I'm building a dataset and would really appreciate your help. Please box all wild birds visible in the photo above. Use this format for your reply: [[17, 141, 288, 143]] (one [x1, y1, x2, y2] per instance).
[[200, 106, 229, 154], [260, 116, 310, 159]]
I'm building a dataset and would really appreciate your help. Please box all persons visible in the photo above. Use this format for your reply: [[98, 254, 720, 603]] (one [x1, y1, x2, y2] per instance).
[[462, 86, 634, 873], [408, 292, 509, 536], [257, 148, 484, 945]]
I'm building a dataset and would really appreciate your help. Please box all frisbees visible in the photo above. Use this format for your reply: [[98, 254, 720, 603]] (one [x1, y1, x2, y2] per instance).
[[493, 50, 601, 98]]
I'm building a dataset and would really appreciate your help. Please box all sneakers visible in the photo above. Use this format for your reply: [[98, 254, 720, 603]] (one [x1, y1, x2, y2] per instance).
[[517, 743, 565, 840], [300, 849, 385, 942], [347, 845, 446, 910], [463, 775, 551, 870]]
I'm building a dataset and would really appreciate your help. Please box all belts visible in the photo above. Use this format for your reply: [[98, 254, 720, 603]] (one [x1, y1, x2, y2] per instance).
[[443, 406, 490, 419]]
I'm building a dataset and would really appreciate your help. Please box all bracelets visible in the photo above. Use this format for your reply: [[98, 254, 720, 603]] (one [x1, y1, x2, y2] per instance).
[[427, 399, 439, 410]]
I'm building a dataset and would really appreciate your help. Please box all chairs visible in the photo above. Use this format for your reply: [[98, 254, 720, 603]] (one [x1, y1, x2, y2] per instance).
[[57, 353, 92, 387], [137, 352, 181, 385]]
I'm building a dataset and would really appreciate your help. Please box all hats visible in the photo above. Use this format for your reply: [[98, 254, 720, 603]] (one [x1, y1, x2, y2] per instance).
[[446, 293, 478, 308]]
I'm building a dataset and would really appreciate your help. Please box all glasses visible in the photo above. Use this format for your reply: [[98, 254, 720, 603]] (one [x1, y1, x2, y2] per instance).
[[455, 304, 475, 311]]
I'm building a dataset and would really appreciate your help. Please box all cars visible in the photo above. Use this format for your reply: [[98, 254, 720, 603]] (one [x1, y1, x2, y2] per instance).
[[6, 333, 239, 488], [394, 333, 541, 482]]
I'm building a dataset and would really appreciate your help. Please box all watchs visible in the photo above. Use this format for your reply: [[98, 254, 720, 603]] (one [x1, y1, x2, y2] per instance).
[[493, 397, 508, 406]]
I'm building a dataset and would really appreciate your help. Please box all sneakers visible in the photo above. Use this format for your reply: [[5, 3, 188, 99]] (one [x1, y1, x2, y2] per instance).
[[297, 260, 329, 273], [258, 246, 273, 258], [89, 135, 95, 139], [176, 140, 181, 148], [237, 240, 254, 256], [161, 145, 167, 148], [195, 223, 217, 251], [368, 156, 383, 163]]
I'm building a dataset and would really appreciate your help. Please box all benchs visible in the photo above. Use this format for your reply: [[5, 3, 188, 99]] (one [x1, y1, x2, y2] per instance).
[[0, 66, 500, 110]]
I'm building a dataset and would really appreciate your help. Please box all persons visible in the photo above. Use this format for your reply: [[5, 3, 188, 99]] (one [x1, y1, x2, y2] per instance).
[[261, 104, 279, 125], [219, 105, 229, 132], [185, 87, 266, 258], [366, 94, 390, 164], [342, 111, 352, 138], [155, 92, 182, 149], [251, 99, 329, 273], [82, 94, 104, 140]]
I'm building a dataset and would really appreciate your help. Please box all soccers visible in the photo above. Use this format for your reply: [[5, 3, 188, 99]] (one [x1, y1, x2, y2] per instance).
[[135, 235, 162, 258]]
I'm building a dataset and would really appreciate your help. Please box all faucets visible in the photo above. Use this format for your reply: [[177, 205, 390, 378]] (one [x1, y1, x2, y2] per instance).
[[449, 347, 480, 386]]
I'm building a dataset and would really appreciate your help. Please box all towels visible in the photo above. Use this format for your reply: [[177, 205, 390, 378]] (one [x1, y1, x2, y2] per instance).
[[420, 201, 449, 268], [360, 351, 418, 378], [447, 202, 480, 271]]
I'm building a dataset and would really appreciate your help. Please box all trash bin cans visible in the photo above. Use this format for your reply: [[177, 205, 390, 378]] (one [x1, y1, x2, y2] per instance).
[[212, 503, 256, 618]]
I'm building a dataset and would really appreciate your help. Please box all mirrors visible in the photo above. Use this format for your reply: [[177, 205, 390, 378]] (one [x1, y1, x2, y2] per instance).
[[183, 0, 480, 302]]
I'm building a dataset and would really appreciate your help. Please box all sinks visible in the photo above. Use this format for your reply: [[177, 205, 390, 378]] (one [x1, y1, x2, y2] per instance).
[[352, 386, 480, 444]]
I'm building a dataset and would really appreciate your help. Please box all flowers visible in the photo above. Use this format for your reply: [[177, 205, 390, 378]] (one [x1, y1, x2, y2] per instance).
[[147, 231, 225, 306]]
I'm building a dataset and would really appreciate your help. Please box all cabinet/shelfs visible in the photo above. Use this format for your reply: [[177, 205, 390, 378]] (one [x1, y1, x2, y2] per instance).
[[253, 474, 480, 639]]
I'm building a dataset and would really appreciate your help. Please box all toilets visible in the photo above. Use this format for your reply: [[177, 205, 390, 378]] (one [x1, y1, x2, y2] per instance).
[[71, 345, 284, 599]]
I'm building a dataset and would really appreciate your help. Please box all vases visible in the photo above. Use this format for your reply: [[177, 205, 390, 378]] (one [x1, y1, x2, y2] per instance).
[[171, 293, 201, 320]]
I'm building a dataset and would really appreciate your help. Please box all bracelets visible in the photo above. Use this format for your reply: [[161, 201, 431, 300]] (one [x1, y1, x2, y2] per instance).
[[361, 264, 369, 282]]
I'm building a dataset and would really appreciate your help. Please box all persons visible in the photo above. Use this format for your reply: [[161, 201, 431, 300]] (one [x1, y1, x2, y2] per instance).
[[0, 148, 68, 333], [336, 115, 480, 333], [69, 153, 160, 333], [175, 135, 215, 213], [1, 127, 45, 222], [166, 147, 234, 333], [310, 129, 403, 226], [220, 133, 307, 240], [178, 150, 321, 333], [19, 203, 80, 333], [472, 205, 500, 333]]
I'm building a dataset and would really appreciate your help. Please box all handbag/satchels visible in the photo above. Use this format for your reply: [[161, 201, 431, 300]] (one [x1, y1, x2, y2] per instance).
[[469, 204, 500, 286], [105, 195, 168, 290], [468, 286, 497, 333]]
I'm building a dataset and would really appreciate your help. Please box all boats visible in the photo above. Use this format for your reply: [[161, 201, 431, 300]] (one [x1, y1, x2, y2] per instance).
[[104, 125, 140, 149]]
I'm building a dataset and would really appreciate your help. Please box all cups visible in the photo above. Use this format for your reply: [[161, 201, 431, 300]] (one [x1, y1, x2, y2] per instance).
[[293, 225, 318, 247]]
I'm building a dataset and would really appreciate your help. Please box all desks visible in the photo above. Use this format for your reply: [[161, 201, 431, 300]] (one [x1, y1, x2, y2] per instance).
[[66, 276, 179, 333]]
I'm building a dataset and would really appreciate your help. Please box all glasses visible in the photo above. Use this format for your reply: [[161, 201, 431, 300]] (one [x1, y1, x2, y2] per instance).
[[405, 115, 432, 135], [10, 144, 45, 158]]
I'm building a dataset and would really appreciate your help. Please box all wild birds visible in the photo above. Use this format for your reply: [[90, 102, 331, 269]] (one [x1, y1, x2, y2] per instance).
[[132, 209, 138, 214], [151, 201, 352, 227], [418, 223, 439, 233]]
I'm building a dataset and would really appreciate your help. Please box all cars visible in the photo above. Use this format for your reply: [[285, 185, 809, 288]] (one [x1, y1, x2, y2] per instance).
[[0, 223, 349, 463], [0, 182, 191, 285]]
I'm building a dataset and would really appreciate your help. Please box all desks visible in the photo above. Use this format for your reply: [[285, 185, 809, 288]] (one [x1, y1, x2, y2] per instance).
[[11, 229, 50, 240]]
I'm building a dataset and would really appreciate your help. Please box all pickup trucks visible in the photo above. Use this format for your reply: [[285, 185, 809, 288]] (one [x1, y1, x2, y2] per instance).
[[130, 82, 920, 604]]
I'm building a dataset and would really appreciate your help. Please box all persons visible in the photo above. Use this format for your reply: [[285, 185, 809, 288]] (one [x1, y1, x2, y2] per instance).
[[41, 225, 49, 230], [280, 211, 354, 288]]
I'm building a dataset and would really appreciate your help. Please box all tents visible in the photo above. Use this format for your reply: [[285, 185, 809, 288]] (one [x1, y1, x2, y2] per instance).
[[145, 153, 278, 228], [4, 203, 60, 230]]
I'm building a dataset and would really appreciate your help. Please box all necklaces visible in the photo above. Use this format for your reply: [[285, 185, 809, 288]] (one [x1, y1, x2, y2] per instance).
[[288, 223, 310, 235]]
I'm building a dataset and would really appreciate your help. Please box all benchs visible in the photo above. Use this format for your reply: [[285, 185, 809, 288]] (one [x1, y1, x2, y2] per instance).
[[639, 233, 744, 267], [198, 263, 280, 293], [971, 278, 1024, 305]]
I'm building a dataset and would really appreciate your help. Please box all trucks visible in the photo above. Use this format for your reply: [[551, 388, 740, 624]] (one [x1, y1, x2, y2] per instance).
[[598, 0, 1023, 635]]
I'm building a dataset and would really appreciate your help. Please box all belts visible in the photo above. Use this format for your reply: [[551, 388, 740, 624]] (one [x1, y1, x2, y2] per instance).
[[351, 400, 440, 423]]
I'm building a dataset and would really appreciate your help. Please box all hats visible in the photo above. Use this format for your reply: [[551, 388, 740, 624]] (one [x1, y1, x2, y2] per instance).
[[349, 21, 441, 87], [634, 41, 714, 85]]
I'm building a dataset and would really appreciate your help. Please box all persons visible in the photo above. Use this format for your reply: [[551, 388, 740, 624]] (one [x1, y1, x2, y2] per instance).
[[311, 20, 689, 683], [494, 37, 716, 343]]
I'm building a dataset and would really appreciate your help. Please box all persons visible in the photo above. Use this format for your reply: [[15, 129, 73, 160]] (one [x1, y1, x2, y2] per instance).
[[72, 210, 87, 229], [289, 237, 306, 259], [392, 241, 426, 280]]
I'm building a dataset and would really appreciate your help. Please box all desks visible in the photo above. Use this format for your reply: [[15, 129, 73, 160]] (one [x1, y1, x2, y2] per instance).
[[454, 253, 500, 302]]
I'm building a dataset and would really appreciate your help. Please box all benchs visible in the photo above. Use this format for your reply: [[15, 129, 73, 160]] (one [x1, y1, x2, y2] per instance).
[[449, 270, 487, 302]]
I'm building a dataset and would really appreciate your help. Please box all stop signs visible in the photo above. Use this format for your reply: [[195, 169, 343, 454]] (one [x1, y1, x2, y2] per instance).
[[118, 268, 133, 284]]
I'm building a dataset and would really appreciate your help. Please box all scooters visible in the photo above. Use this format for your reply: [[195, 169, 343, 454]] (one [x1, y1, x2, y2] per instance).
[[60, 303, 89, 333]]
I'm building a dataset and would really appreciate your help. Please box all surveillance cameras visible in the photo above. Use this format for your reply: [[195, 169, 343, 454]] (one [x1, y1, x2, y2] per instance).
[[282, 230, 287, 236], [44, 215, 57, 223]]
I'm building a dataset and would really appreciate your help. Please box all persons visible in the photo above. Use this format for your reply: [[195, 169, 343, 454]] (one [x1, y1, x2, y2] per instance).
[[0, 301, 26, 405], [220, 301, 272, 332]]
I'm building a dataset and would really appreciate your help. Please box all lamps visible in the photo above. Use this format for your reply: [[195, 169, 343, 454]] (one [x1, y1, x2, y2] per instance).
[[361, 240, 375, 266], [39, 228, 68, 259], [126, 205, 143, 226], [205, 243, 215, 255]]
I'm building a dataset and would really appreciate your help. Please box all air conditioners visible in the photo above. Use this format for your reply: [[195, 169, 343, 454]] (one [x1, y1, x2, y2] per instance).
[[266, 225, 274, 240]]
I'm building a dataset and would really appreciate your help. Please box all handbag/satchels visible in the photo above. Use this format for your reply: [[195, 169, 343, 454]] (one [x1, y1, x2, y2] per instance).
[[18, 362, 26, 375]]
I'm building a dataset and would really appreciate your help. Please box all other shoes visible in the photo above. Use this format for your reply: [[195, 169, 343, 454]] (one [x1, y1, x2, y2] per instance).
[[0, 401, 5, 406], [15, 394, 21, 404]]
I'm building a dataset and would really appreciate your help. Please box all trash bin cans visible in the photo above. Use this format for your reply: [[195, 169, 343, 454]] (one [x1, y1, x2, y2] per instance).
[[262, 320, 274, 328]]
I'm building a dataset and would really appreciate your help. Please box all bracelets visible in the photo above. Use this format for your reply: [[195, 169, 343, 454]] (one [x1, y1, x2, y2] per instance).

● **WHAT IS REQUIRED**:
Copy the lines word for word, from the line with "box all surveillance" to the line with "[[262, 320, 274, 328]]", including both.

● **WORKED ANSWER**:
I'm building a dataset and would really appreciate your help. Please box all surveillance cameras visible in the photo above. Use this format for your reply: [[195, 169, 343, 454]] (one [x1, y1, x2, y2] per instance).
[[282, 230, 287, 236], [44, 215, 57, 223]]
I'm building a dataset and would really appreciate your help. Please box all persons visible in the photo above. Use this format for your reply: [[195, 169, 343, 454]] (one [x1, y1, x2, y2] per instance).
[[0, 301, 26, 405], [220, 301, 272, 332]]
I'm building a dataset and would really appreciate your help. Please box all lamps visible in the photo above. Use this format for your reply: [[195, 169, 343, 454]] (one [x1, y1, x2, y2] per instance).
[[361, 240, 375, 266], [39, 228, 68, 259], [126, 205, 143, 226], [205, 243, 215, 255]]
I'm building a dataset and would really appreciate your help. Please box all air conditioners visible in the photo above. Use this format for your reply: [[195, 169, 343, 454]] (one [x1, y1, x2, y2] per instance).
[[266, 225, 274, 240]]
I'm building a dataset and would really appreciate your help. Please box all handbag/satchels visible in the photo above. Use this format for your reply: [[195, 169, 343, 454]] (one [x1, y1, x2, y2] per instance).
[[18, 362, 26, 375]]
I'm building a dataset and would really appreciate your help. Please box all other shoes visible in the photo above. Use this format for your reply: [[195, 169, 343, 454]] (one [x1, y1, x2, y2] per instance).
[[0, 401, 5, 406], [15, 394, 21, 404]]
I'm building a dataset and would really appreciate your help. Please box all trash bin cans visible in the photo above. Use this format for your reply: [[195, 169, 343, 454]] (one [x1, y1, x2, y2] per instance).
[[262, 320, 274, 328]]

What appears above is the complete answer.